§ **Task to carry out**
Skip every picture, and copy exactly the lines from the one containing "What is the angle" to the end of the data.

>>

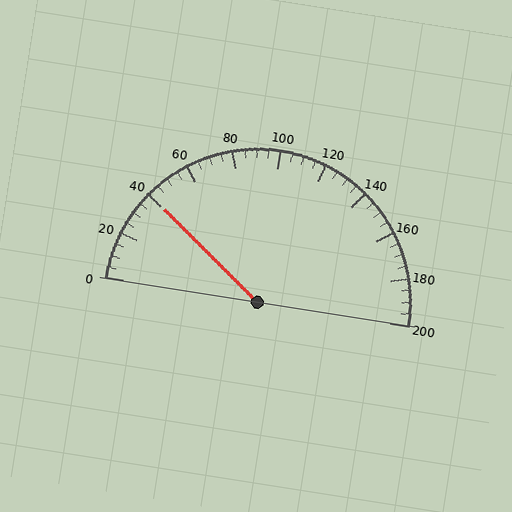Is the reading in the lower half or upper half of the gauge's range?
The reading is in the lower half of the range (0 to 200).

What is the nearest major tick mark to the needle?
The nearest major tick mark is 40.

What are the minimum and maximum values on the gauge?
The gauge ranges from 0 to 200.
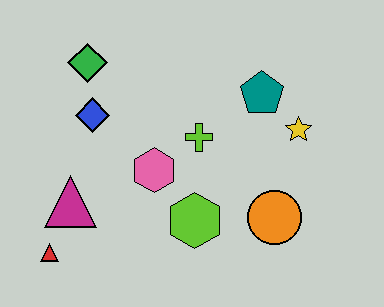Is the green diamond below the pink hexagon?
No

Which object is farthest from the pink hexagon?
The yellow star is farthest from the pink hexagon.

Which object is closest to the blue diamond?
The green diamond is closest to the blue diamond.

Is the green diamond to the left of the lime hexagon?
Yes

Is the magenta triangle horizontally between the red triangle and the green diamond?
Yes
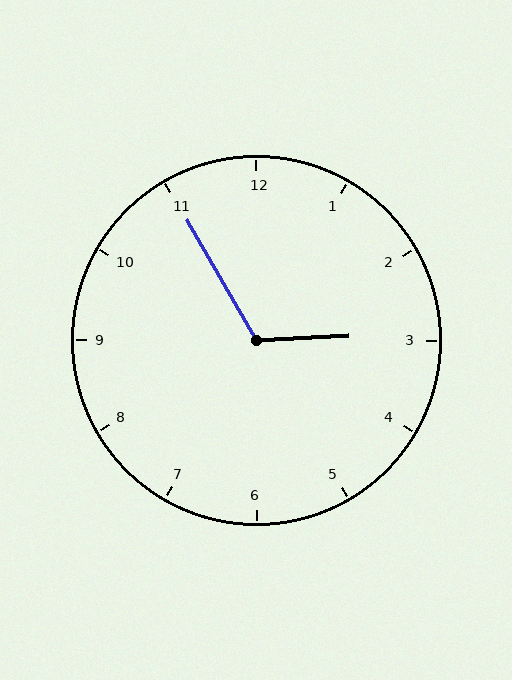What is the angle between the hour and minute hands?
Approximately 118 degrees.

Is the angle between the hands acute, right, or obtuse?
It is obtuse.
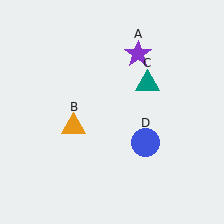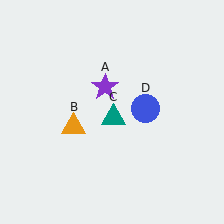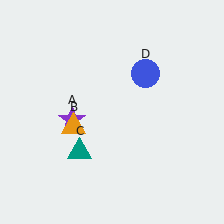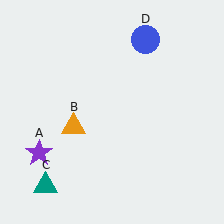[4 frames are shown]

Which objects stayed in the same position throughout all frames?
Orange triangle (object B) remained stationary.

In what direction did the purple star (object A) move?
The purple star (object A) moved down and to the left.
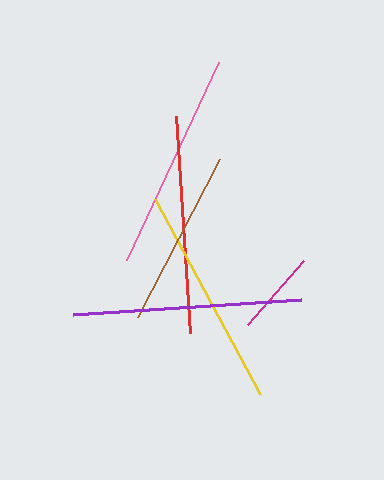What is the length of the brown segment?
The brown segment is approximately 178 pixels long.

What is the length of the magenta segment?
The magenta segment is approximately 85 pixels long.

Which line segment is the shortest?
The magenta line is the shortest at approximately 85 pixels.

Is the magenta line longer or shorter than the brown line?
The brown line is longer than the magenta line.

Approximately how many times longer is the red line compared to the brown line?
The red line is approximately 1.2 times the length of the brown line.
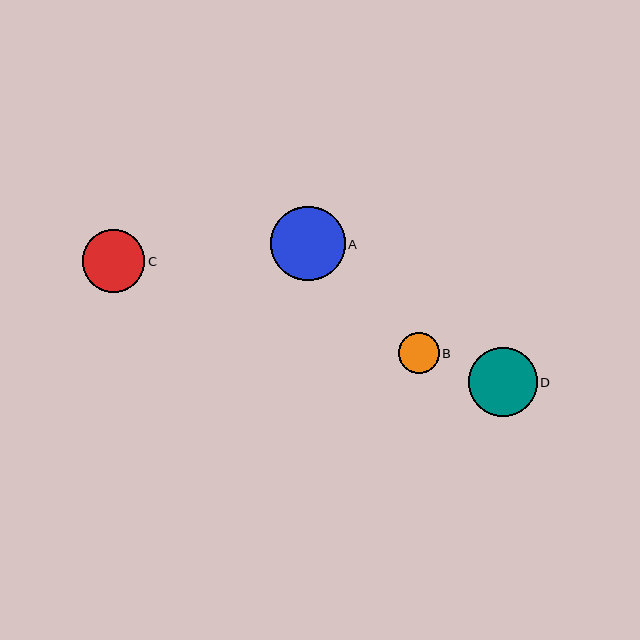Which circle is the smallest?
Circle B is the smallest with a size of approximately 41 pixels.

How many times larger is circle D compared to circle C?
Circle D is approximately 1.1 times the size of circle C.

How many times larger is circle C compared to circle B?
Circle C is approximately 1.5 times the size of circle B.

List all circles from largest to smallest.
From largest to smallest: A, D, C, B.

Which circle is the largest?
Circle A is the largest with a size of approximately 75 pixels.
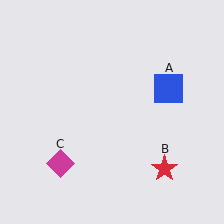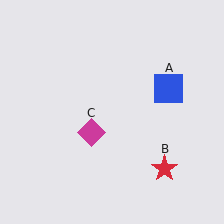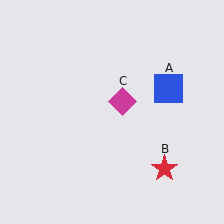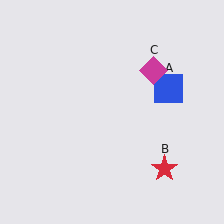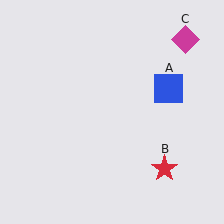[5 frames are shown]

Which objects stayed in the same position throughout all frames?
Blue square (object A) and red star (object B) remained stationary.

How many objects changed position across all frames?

<<

§ **Task response**
What is the angle between the hour and minute hands?
Approximately 118 degrees.

Is the angle between the hands acute, right, or obtuse?
It is obtuse.
[4 frames are shown]

Which objects stayed in the same position throughout all frames?
Orange triangle (object B) remained stationary.

In what direction did the purple star (object A) move?
The purple star (object A) moved down and to the left.
What is the length of the brown segment?
The brown segment is approximately 178 pixels long.

What is the length of the magenta segment?
The magenta segment is approximately 85 pixels long.

Which line segment is the shortest?
The magenta line is the shortest at approximately 85 pixels.

Is the magenta line longer or shorter than the brown line?
The brown line is longer than the magenta line.

Approximately how many times longer is the red line compared to the brown line?
The red line is approximately 1.2 times the length of the brown line.
Which circle is the smallest?
Circle B is the smallest with a size of approximately 41 pixels.

How many times larger is circle D compared to circle C?
Circle D is approximately 1.1 times the size of circle C.

How many times larger is circle C compared to circle B?
Circle C is approximately 1.5 times the size of circle B.

List all circles from largest to smallest.
From largest to smallest: A, D, C, B.

Which circle is the largest?
Circle A is the largest with a size of approximately 75 pixels.
[5 frames are shown]

Which objects stayed in the same position throughout all frames?
Blue square (object A) and red star (object B) remained stationary.

How many objects changed position across all frames?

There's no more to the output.